*PROBLEM*. Below is some material; set it all down exactly, apart from the pictures.
— start —
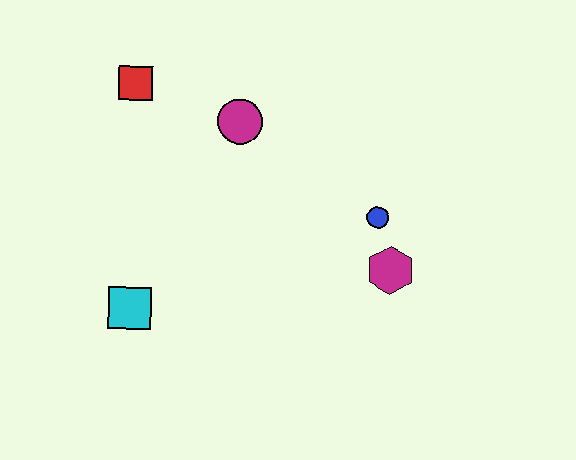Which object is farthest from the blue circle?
The red square is farthest from the blue circle.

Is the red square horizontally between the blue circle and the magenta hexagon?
No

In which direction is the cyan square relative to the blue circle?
The cyan square is to the left of the blue circle.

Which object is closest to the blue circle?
The magenta hexagon is closest to the blue circle.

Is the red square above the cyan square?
Yes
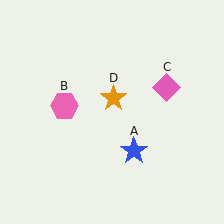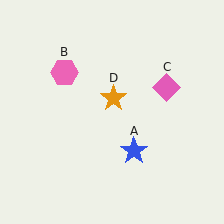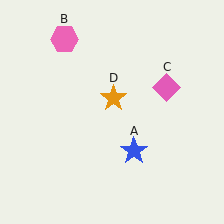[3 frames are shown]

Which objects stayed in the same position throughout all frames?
Blue star (object A) and pink diamond (object C) and orange star (object D) remained stationary.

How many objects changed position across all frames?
1 object changed position: pink hexagon (object B).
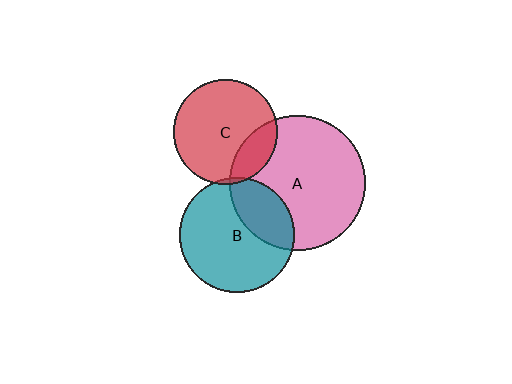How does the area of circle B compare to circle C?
Approximately 1.2 times.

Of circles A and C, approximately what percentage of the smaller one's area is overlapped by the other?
Approximately 20%.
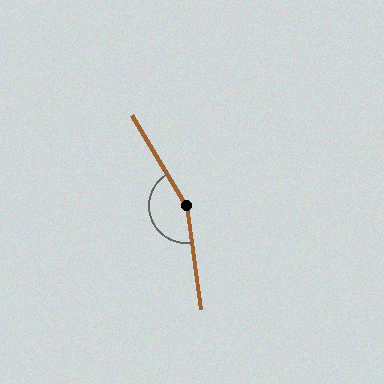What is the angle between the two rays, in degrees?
Approximately 157 degrees.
— end —
*RESULT OF THIS TASK*.
Which object is farthest from the blue circle?
The red square is farthest from the blue circle.

Is the red square horizontally between the blue circle and the magenta hexagon?
No

In which direction is the cyan square relative to the blue circle?
The cyan square is to the left of the blue circle.

Which object is closest to the blue circle?
The magenta hexagon is closest to the blue circle.

Is the red square above the cyan square?
Yes
[3 frames are shown]

Which objects stayed in the same position throughout all frames?
Blue star (object A) and pink diamond (object C) and orange star (object D) remained stationary.

How many objects changed position across all frames?
1 object changed position: pink hexagon (object B).
How does the area of circle B compare to circle C?
Approximately 1.2 times.

Of circles A and C, approximately what percentage of the smaller one's area is overlapped by the other?
Approximately 20%.
What is the angle between the two rays, in degrees?
Approximately 157 degrees.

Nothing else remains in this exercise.